- Task material
Content starts

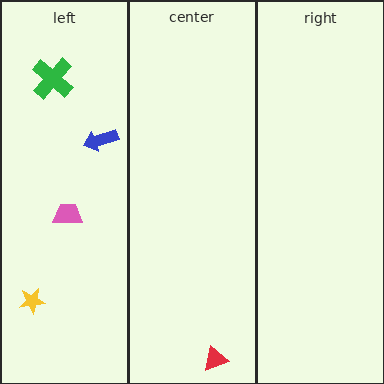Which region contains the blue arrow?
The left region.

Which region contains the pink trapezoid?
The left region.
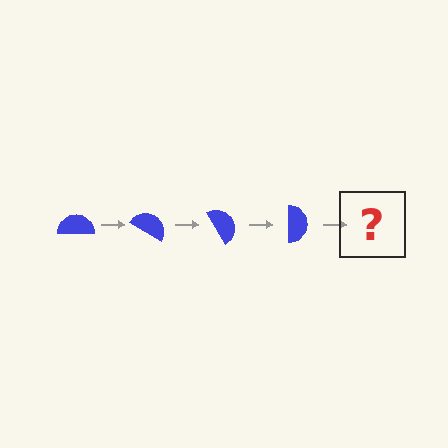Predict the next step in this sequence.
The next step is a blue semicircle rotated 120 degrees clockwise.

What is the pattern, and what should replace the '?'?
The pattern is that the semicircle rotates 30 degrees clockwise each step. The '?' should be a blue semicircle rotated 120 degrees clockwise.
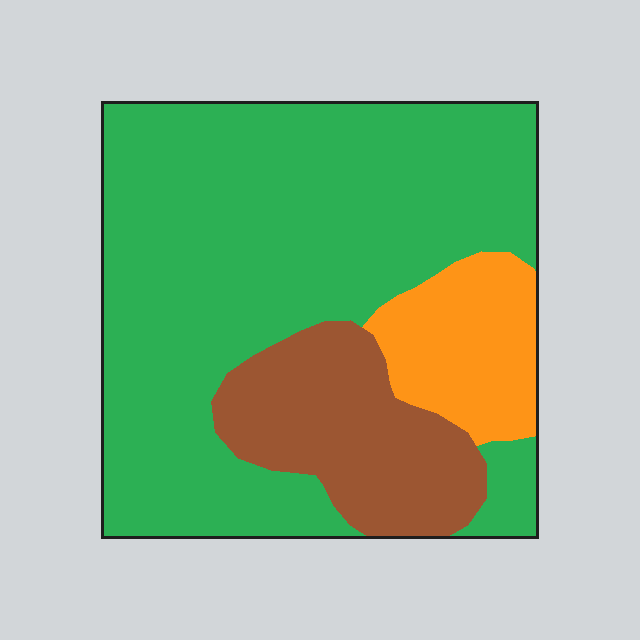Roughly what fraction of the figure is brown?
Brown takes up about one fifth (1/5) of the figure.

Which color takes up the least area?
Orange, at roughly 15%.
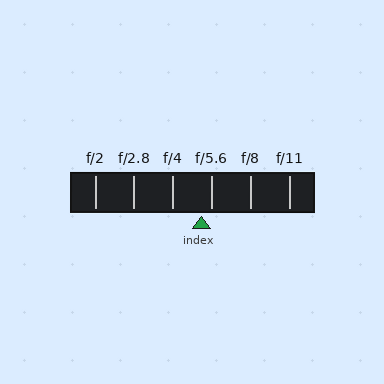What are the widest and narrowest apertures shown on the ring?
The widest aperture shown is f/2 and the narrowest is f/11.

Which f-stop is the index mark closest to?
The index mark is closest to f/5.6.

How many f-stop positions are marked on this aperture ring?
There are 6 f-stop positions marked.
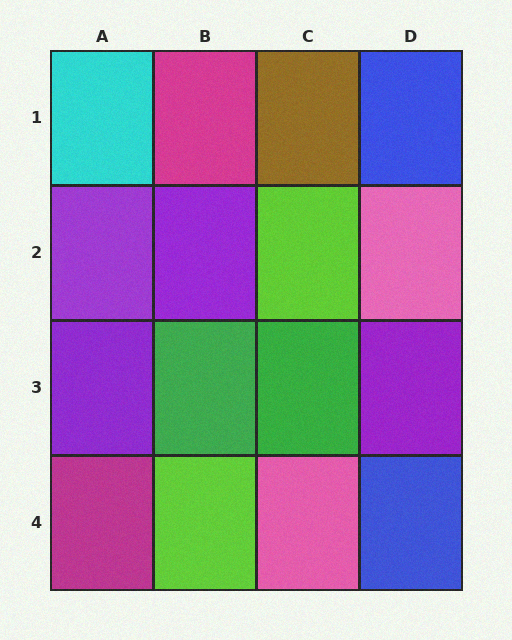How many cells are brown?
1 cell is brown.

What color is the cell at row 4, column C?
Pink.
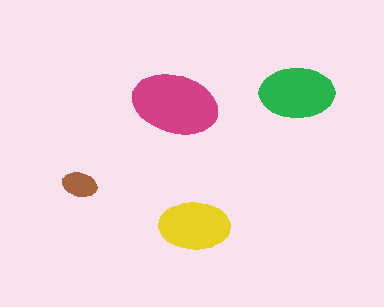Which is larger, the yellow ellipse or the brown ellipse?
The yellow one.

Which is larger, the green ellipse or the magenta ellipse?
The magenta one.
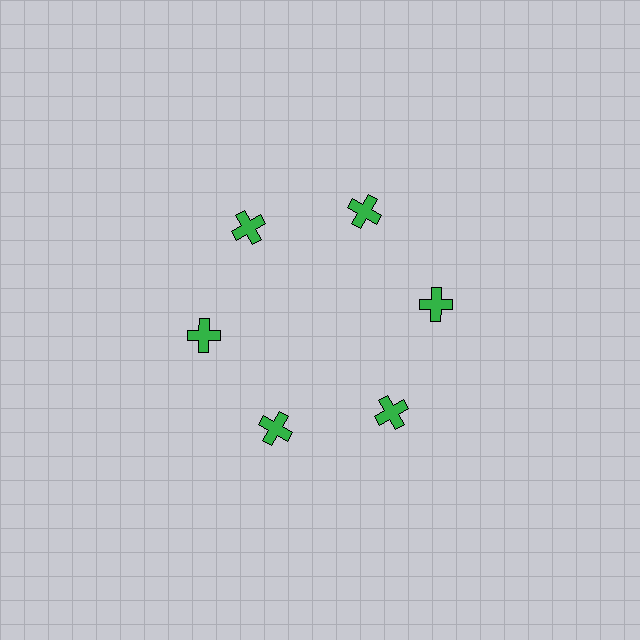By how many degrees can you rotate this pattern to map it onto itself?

Content ends

- Exercise description
Drop the pictures and set down the data above exactly.

- Response
Which region contains the blue arrow?
The left region.

Which region contains the pink trapezoid?
The left region.
Predict the next step in this sequence.
The next step is a blue semicircle rotated 120 degrees clockwise.

What is the pattern, and what should replace the '?'?
The pattern is that the semicircle rotates 30 degrees clockwise each step. The '?' should be a blue semicircle rotated 120 degrees clockwise.
Roughly what fraction of the figure is brown?
Brown takes up about one fifth (1/5) of the figure.

Which color takes up the least area?
Orange, at roughly 15%.
What are the widest and narrowest apertures shown on the ring?
The widest aperture shown is f/2 and the narrowest is f/11.

Which f-stop is the index mark closest to?
The index mark is closest to f/5.6.

How many f-stop positions are marked on this aperture ring?
There are 6 f-stop positions marked.
How many cells are brown?
1 cell is brown.

What color is the cell at row 4, column C?
Pink.
Which is larger, the yellow ellipse or the brown ellipse?
The yellow one.

Which is larger, the green ellipse or the magenta ellipse?
The magenta one.
By how many degrees can you rotate this pattern to map it onto itself?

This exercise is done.